◆ Stated problem ◆
Output the material below in its entirety, exactly as given.

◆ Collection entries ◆
_ _ _ _ _ _ _

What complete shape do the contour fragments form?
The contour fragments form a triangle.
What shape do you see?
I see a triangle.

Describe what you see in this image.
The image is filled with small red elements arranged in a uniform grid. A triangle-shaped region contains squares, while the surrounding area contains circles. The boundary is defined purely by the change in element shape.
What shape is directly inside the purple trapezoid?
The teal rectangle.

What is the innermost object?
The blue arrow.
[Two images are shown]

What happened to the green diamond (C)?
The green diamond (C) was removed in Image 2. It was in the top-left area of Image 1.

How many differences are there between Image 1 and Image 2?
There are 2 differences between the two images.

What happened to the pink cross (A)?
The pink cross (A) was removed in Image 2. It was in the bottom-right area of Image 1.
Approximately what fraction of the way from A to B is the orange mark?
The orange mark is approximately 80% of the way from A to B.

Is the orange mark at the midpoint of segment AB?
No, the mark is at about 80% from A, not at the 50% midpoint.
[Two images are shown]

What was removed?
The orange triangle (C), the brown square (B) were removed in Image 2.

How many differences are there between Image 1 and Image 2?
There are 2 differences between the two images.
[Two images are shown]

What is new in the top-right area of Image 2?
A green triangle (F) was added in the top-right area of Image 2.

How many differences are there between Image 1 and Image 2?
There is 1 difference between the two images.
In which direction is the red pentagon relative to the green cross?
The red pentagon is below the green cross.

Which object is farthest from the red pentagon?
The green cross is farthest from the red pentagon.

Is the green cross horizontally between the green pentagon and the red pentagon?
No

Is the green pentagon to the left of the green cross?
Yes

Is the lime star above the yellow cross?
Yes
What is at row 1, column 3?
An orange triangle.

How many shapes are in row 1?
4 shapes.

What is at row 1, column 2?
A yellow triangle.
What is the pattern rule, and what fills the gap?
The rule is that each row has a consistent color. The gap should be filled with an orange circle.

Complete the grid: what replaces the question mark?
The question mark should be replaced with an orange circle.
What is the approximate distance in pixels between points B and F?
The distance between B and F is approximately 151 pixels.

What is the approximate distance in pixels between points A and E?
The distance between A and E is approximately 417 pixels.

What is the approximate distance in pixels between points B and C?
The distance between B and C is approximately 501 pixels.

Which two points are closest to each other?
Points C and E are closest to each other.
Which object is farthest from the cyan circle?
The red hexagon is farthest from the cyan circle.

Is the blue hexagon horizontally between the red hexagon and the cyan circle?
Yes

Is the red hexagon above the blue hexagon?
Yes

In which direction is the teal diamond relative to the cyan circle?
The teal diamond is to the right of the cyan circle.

_ _ _ _ _ _ _

◆ Result of this exercise ◆
What complete shape do the contour fragments form?
The contour fragments form a triangle.
What shape do you see?
I see a triangle.

Describe what you see in this image.
The image is filled with small red elements arranged in a uniform grid. A triangle-shaped region contains squares, while the surrounding area contains circles. The boundary is defined purely by the change in element shape.
What shape is directly inside the purple trapezoid?
The teal rectangle.

What is the innermost object?
The blue arrow.
[Two images are shown]

What happened to the green diamond (C)?
The green diamond (C) was removed in Image 2. It was in the top-left area of Image 1.

How many differences are there between Image 1 and Image 2?
There are 2 differences between the two images.

What happened to the pink cross (A)?
The pink cross (A) was removed in Image 2. It was in the bottom-right area of Image 1.
Approximately what fraction of the way from A to B is the orange mark?
The orange mark is approximately 80% of the way from A to B.

Is the orange mark at the midpoint of segment AB?
No, the mark is at about 80% from A, not at the 50% midpoint.
[Two images are shown]

What was removed?
The orange triangle (C), the brown square (B) were removed in Image 2.

How many differences are there between Image 1 and Image 2?
There are 2 differences between the two images.
[Two images are shown]

What is new in the top-right area of Image 2?
A green triangle (F) was added in the top-right area of Image 2.

How many differences are there between Image 1 and Image 2?
There is 1 difference between the two images.
In which direction is the red pentagon relative to the green cross?
The red pentagon is below the green cross.

Which object is farthest from the red pentagon?
The green cross is farthest from the red pentagon.

Is the green cross horizontally between the green pentagon and the red pentagon?
No

Is the green pentagon to the left of the green cross?
Yes

Is the lime star above the yellow cross?
Yes
What is at row 1, column 3?
An orange triangle.

How many shapes are in row 1?
4 shapes.

What is at row 1, column 2?
A yellow triangle.
What is the pattern rule, and what fills the gap?
The rule is that each row has a consistent color. The gap should be filled with an orange circle.

Complete the grid: what replaces the question mark?
The question mark should be replaced with an orange circle.
What is the approximate distance in pixels between points B and F?
The distance between B and F is approximately 151 pixels.

What is the approximate distance in pixels between points A and E?
The distance between A and E is approximately 417 pixels.

What is the approximate distance in pixels between points B and C?
The distance between B and C is approximately 501 pixels.

Which two points are closest to each other?
Points C and E are closest to each other.
Which object is farthest from the cyan circle?
The red hexagon is farthest from the cyan circle.

Is the blue hexagon horizontally between the red hexagon and the cyan circle?
Yes

Is the red hexagon above the blue hexagon?
Yes

In which direction is the teal diamond relative to the cyan circle?
The teal diamond is to the right of the cyan circle.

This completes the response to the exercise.